Geometric shape question records:
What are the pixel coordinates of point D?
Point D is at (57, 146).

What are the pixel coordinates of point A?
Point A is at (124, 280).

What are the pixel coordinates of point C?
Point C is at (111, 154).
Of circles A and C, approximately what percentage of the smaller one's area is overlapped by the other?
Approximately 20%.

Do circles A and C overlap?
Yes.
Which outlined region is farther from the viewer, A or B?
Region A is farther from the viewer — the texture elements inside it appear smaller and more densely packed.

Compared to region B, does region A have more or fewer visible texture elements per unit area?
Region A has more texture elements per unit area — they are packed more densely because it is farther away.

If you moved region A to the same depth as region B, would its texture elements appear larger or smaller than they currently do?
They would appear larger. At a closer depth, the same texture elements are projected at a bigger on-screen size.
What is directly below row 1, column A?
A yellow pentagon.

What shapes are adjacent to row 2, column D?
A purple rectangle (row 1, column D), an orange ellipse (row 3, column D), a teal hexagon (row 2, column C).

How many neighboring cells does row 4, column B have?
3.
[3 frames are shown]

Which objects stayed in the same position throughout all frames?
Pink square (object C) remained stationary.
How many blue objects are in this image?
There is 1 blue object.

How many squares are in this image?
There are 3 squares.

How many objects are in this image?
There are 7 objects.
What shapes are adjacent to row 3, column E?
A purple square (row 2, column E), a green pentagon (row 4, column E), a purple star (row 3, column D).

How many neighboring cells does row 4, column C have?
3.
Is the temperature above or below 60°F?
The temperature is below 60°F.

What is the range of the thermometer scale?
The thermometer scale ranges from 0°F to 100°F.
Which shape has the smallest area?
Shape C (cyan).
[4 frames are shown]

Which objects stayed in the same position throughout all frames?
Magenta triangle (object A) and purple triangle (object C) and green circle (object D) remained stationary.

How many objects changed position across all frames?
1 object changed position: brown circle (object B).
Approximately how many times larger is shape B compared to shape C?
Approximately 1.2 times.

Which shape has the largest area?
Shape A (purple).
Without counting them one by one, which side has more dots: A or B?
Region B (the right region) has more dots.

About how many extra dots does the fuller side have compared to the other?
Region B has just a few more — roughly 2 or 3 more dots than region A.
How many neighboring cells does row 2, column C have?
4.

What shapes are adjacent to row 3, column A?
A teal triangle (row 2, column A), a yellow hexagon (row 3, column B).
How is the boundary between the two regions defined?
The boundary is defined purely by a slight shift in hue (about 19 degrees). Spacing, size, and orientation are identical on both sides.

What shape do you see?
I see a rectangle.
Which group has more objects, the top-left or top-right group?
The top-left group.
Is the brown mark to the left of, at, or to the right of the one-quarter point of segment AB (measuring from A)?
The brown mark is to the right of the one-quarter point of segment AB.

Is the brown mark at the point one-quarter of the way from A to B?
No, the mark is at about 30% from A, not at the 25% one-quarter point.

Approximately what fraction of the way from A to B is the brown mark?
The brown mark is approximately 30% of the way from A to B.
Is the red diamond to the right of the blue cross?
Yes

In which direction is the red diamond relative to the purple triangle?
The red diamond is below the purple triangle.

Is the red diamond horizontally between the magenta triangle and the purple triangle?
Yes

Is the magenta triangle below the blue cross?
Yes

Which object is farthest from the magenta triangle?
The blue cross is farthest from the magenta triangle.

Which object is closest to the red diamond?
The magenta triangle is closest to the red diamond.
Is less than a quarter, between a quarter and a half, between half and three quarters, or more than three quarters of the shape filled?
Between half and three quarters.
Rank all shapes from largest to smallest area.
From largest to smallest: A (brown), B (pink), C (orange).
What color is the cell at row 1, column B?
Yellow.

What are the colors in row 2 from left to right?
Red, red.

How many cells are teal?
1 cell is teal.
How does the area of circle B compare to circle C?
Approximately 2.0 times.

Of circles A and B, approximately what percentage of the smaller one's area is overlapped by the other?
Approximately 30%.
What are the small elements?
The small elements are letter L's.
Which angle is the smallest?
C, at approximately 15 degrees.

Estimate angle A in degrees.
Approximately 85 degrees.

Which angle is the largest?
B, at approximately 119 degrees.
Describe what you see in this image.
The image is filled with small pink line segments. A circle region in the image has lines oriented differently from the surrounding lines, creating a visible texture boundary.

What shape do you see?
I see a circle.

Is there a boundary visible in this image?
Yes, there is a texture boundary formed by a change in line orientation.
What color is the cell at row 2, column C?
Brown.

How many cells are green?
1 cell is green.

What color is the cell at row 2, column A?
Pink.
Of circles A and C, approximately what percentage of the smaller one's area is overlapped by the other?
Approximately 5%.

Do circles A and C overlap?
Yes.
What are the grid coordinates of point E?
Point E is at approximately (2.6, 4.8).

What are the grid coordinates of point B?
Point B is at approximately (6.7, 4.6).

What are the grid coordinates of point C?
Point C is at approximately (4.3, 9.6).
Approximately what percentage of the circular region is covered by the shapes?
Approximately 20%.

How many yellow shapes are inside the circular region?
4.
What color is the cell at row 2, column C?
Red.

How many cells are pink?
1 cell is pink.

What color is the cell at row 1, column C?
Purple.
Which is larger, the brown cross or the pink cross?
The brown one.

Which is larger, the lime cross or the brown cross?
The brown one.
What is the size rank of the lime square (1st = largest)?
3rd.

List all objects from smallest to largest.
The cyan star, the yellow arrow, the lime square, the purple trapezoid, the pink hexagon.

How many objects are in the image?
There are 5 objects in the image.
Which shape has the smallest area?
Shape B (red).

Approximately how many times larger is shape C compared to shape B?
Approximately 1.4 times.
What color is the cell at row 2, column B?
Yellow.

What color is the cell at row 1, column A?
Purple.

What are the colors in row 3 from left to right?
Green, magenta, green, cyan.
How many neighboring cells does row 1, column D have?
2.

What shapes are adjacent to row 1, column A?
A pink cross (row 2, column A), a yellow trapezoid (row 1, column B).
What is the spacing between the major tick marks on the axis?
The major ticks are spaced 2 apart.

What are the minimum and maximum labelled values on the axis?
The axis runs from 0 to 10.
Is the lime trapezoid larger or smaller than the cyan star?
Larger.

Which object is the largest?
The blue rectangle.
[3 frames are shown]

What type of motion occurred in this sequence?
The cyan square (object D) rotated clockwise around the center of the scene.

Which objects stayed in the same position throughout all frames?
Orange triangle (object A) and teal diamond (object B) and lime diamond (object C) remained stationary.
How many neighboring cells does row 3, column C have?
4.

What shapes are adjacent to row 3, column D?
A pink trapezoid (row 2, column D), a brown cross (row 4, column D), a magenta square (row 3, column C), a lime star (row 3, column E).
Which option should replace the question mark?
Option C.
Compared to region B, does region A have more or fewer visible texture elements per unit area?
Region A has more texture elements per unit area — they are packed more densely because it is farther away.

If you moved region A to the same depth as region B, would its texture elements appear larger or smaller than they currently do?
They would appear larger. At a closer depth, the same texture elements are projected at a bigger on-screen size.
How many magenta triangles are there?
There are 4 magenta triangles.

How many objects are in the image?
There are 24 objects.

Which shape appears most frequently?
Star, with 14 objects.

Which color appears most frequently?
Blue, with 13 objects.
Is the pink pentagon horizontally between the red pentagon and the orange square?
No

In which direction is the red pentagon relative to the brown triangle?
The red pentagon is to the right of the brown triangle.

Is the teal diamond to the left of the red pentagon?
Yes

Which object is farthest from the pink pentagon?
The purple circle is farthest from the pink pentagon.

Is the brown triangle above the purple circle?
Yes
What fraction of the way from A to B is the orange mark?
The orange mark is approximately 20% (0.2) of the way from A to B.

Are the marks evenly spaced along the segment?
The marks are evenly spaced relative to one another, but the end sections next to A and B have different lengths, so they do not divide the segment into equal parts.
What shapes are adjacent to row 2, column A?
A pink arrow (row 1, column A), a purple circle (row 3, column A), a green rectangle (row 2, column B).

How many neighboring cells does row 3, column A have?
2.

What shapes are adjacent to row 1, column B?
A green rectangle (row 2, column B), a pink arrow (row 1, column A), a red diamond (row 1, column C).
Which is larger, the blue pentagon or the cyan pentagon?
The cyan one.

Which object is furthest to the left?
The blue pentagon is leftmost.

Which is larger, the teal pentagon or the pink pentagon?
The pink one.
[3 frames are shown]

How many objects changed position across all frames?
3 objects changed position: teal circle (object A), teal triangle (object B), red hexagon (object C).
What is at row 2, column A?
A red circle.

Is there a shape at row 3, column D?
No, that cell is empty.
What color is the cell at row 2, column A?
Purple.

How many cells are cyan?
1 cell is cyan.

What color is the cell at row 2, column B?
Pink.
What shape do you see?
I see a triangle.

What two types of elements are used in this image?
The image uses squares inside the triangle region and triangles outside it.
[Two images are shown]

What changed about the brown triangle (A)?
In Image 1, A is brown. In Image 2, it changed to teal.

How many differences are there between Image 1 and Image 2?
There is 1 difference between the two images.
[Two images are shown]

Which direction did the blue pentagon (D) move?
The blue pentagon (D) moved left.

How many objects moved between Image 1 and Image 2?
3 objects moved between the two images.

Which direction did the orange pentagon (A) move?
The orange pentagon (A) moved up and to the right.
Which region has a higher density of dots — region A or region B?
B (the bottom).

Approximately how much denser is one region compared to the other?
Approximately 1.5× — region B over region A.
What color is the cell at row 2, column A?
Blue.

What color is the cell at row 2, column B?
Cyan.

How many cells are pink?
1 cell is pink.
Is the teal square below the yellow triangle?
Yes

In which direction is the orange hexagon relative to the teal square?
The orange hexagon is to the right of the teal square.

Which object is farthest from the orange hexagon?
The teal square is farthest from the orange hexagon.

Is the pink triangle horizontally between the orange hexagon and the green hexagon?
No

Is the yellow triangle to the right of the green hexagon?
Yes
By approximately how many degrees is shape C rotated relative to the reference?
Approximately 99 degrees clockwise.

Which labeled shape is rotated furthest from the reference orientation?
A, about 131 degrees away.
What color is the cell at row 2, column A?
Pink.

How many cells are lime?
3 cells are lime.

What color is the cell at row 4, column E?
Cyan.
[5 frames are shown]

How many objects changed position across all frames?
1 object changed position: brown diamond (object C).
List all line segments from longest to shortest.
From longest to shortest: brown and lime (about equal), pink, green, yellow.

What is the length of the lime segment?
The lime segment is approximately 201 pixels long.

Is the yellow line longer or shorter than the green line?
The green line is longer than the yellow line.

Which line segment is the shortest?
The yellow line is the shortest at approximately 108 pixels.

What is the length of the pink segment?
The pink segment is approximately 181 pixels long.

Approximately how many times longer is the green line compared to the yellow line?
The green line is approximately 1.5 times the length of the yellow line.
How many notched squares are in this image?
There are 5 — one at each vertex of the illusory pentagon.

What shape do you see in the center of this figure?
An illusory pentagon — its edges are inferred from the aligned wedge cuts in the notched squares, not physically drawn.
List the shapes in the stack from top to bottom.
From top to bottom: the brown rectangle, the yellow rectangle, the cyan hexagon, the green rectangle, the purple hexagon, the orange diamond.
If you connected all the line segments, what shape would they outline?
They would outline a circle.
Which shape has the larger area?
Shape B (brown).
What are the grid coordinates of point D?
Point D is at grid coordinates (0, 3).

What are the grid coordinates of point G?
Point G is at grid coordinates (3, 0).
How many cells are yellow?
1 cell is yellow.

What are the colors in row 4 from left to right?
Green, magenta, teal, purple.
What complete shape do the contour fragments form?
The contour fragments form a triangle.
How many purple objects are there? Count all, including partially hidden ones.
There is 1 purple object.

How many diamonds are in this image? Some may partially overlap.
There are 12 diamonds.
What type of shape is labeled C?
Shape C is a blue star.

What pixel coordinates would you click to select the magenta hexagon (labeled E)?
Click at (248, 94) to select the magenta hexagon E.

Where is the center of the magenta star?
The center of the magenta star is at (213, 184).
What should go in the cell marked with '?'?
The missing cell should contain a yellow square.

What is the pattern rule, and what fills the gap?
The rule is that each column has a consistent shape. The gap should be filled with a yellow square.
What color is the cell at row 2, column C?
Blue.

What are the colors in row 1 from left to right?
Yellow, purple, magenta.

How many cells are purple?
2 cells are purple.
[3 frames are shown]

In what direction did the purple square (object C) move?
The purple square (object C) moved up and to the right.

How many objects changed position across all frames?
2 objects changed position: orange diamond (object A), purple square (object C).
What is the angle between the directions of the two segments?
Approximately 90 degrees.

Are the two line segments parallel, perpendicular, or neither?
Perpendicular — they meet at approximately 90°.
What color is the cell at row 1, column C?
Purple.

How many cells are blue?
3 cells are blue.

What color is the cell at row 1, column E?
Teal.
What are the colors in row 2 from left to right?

Task to carry out
Please transcribe only the lines in the records above running from the line that has "In which direction is the orange" through the line that has "[5 frames are shown]", both included, exactly as they appear.

The completed task
In which direction is the orange hexagon relative to the teal square?
The orange hexagon is to the right of the teal square.

Which object is farthest from the orange hexagon?
The teal square is farthest from the orange hexagon.

Is the pink triangle horizontally between the orange hexagon and the green hexagon?
No

Is the yellow triangle to the right of the green hexagon?
Yes
By approximately how many degrees is shape C rotated relative to the reference?
Approximately 99 degrees clockwise.

Which labeled shape is rotated furthest from the reference orientation?
A, about 131 degrees away.
What color is the cell at row 2, column A?
Pink.

How many cells are lime?
3 cells are lime.

What color is the cell at row 4, column E?
Cyan.
[5 frames are shown]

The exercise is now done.